_Work instructions_. Any pictures in the records below should be skipped; write out everything else exactly.

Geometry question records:

╭──

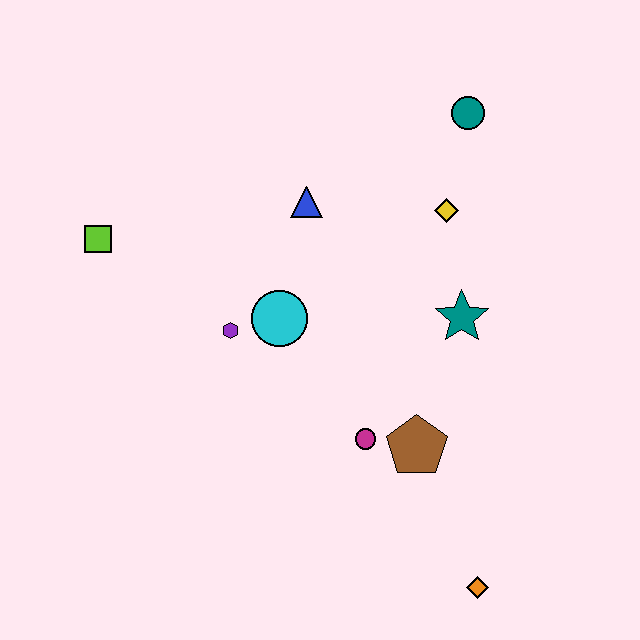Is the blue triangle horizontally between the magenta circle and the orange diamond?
No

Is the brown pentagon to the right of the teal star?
No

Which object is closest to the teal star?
The yellow diamond is closest to the teal star.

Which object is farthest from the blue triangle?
The orange diamond is farthest from the blue triangle.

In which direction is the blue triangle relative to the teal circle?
The blue triangle is to the left of the teal circle.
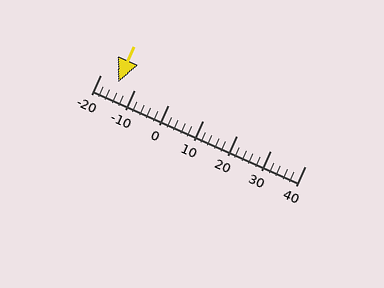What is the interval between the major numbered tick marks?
The major tick marks are spaced 10 units apart.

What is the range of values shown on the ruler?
The ruler shows values from -20 to 40.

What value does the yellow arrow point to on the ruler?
The yellow arrow points to approximately -15.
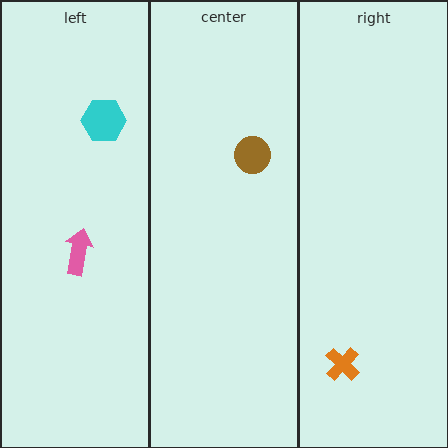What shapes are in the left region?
The cyan hexagon, the pink arrow.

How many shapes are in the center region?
1.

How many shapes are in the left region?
2.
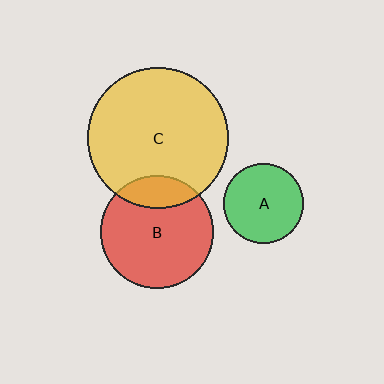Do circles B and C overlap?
Yes.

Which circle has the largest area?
Circle C (yellow).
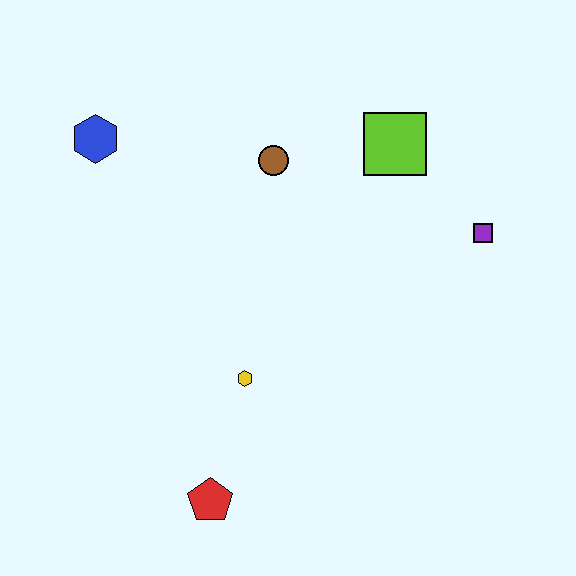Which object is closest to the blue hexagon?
The brown circle is closest to the blue hexagon.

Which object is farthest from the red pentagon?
The lime square is farthest from the red pentagon.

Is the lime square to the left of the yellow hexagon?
No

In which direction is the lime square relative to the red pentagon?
The lime square is above the red pentagon.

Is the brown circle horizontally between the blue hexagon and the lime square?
Yes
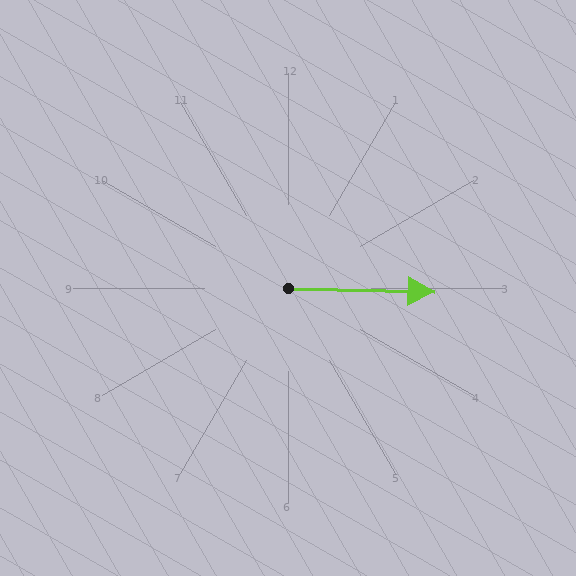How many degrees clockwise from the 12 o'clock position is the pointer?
Approximately 92 degrees.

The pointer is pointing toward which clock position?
Roughly 3 o'clock.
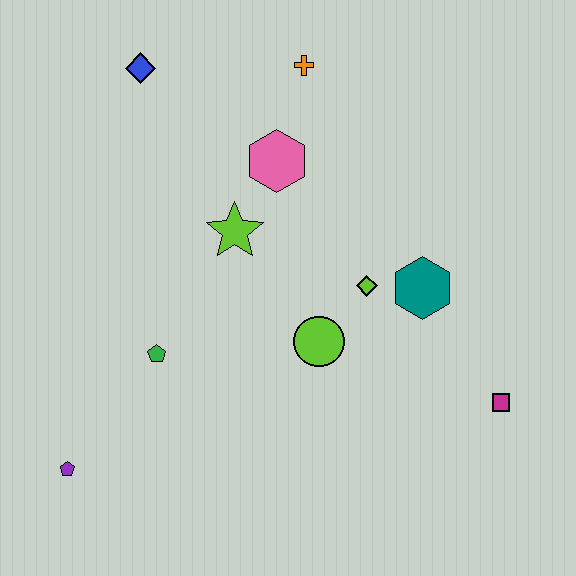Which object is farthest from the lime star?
The magenta square is farthest from the lime star.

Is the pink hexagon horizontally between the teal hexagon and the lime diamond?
No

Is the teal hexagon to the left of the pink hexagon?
No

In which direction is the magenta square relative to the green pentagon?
The magenta square is to the right of the green pentagon.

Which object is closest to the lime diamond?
The teal hexagon is closest to the lime diamond.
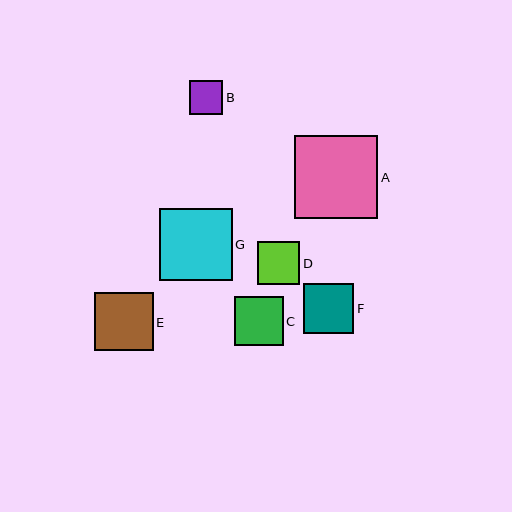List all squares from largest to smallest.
From largest to smallest: A, G, E, F, C, D, B.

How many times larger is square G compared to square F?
Square G is approximately 1.4 times the size of square F.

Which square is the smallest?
Square B is the smallest with a size of approximately 34 pixels.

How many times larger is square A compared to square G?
Square A is approximately 1.1 times the size of square G.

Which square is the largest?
Square A is the largest with a size of approximately 83 pixels.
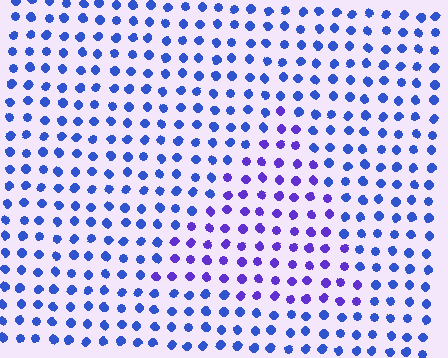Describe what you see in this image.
The image is filled with small blue elements in a uniform arrangement. A triangle-shaped region is visible where the elements are tinted to a slightly different hue, forming a subtle color boundary.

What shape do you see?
I see a triangle.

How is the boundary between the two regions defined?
The boundary is defined purely by a slight shift in hue (about 32 degrees). Spacing, size, and orientation are identical on both sides.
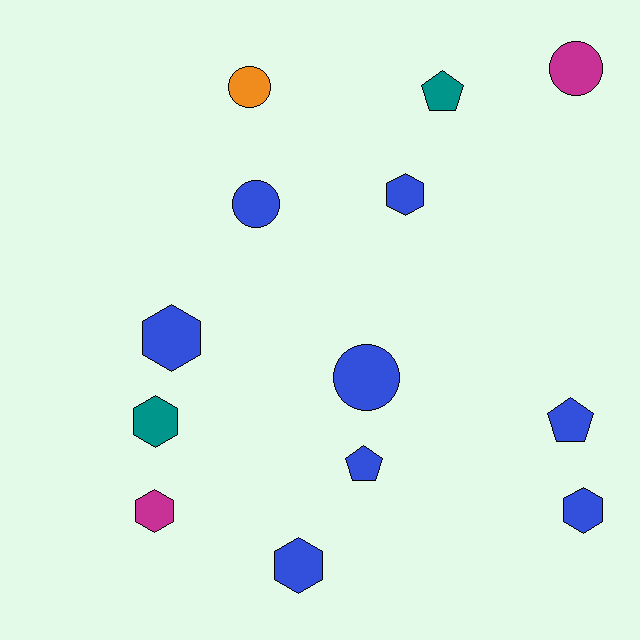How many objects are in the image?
There are 13 objects.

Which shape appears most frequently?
Hexagon, with 6 objects.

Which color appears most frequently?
Blue, with 8 objects.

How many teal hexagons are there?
There is 1 teal hexagon.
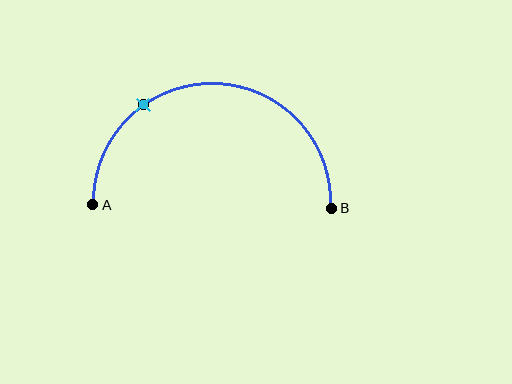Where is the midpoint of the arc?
The arc midpoint is the point on the curve farthest from the straight line joining A and B. It sits above that line.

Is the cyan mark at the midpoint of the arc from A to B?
No. The cyan mark lies on the arc but is closer to endpoint A. The arc midpoint would be at the point on the curve equidistant along the arc from both A and B.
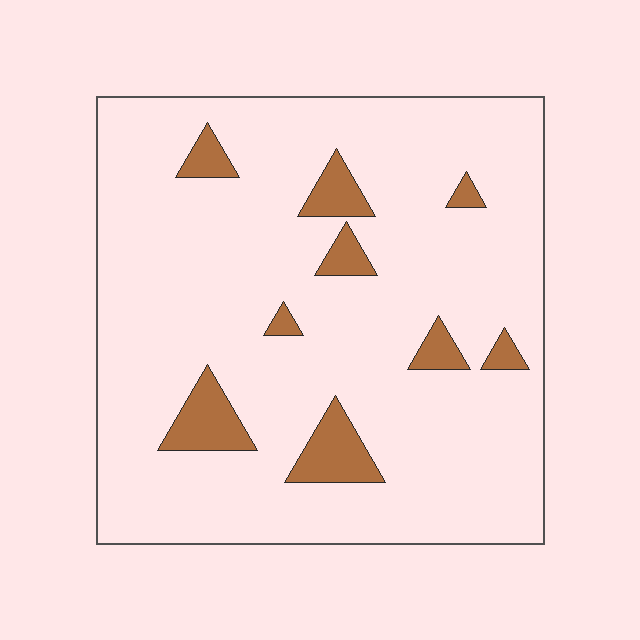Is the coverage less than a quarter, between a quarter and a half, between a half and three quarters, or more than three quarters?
Less than a quarter.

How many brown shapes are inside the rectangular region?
9.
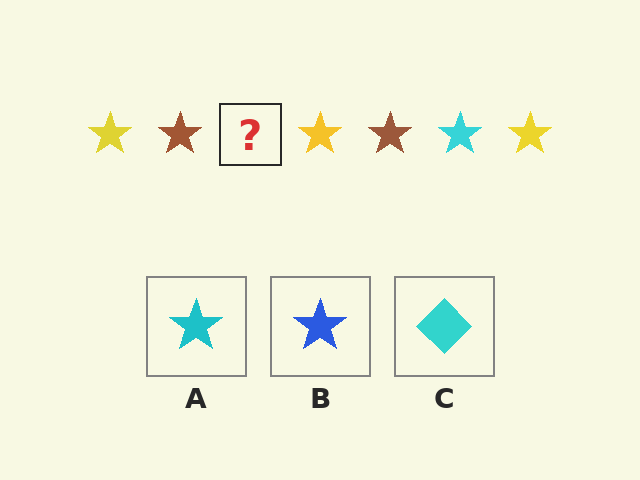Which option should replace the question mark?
Option A.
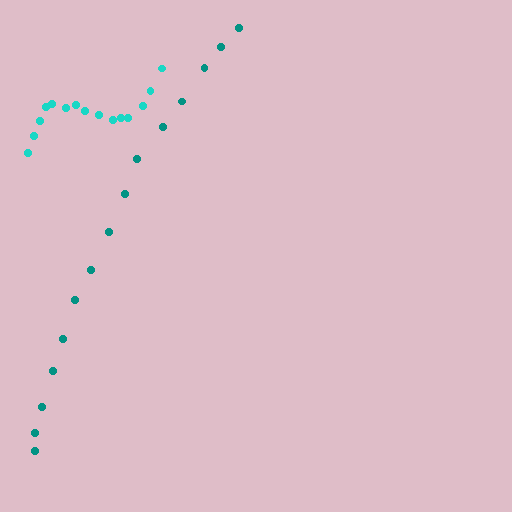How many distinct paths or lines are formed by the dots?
There are 2 distinct paths.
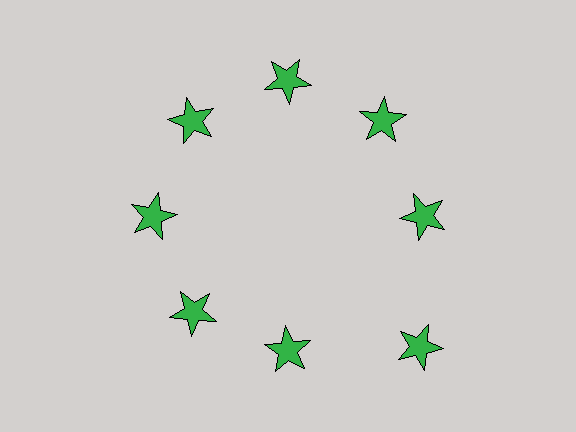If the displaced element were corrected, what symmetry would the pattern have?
It would have 8-fold rotational symmetry — the pattern would map onto itself every 45 degrees.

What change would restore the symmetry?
The symmetry would be restored by moving it inward, back onto the ring so that all 8 stars sit at equal angles and equal distance from the center.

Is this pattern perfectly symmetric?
No. The 8 green stars are arranged in a ring, but one element near the 4 o'clock position is pushed outward from the center, breaking the 8-fold rotational symmetry.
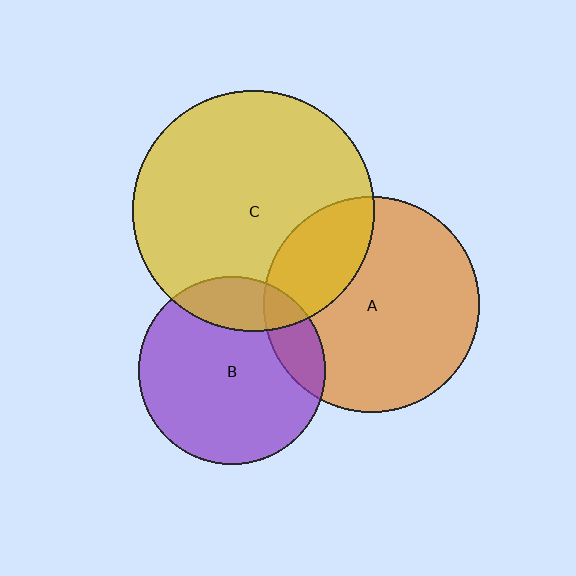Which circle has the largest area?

╰──

_Response_.
Is the blue triangle horizontally between the magenta circle and the orange diamond?
No

Is the brown pentagon to the right of the teal star?
No

Which object is closest to the teal star?
The yellow diamond is closest to the teal star.

Which object is farthest from the blue triangle?
The orange diamond is farthest from the blue triangle.

In which direction is the blue triangle relative to the teal circle?
The blue triangle is to the left of the teal circle.
What is the interval between the major numbered tick marks?
The major tick marks are spaced 10 units apart.

What is the range of values shown on the ruler?
The ruler shows values from -20 to 40.

What value does the yellow arrow point to on the ruler?
The yellow arrow points to approximately -15.
What shapes are in the left region?
The cyan hexagon, the pink arrow.

How many shapes are in the center region?
1.

How many shapes are in the left region?
2.
Do circles B and C overlap?
Yes.

Which circle has the largest area?
Circle C (yellow).
Which object is closest to the blue hexagon?
The brown circle is closest to the blue hexagon.

Which object is farthest from the red pentagon?
The lime square is farthest from the red pentagon.

Is the lime square to the left of the yellow hexagon?
No

In which direction is the lime square relative to the red pentagon?
The lime square is above the red pentagon.

Is the brown circle horizontally between the blue hexagon and the lime square?
Yes
How many degrees clockwise from the 12 o'clock position is the pointer?
Approximately 92 degrees.

The pointer is pointing toward which clock position?
Roughly 3 o'clock.
Which object is farthest from the lime star?
The magenta square is farthest from the lime star.

Is the pink hexagon horizontally between the teal hexagon and the lime diamond?
No

Is the teal hexagon to the left of the pink hexagon?
No

In which direction is the magenta square relative to the green pentagon?
The magenta square is to the right of the green pentagon.

Which object is closest to the lime diamond?
The teal hexagon is closest to the lime diamond.
List all squares from largest to smallest.
From largest to smallest: A, G, E, F, C, D, B.

How many times larger is square G compared to square F?
Square G is approximately 1.4 times the size of square F.

Which square is the smallest?
Square B is the smallest with a size of approximately 34 pixels.

How many times larger is square A compared to square G?
Square A is approximately 1.1 times the size of square G.

Which square is the largest?
Square A is the largest with a size of approximately 83 pixels.
Describe what you see in this image.
The image is filled with small blue elements in a uniform arrangement. A triangle-shaped region is visible where the elements are tinted to a slightly different hue, forming a subtle color boundary.

What shape do you see?
I see a triangle.

How is the boundary between the two regions defined?
The boundary is defined purely by a slight shift in hue (about 32 degrees). Spacing, size, and orientation are identical on both sides.
How many objects are in the image?
There are 13 objects.

Which shape appears most frequently?
Hexagon, with 6 objects.

Which color appears most frequently?
Blue, with 8 objects.

How many teal hexagons are there?
There is 1 teal hexagon.
Where is the midpoint of the arc?
The arc midpoint is the point on the curve farthest from the straight line joining A and B. It sits above that line.

Is the cyan mark at the midpoint of the arc from A to B?
No. The cyan mark lies on the arc but is closer to endpoint A. The arc midpoint would be at the point on the curve equidistant along the arc from both A and B.
Is the coverage less than a quarter, between a quarter and a half, between a half and three quarters, or more than three quarters?
Less than a quarter.

How many brown shapes are inside the rectangular region?
9.
Which option should replace the question mark?
Option A.
How many distinct paths or lines are formed by the dots?
There are 2 distinct paths.
If the displaced element were corrected, what symmetry would the pattern have?
It would have 8-fold rotational symmetry — the pattern would map onto itself every 45 degrees.

What change would restore the symmetry?
The symmetry would be restored by moving it inward, back onto the ring so that all 8 stars sit at equal angles and equal distance from the center.

Is this pattern perfectly symmetric?
No. The 8 green stars are arranged in a ring, but one element near the 4 o'clock position is pushed outward from the center, breaking the 8-fold rotational symmetry.
Which circle has the largest area?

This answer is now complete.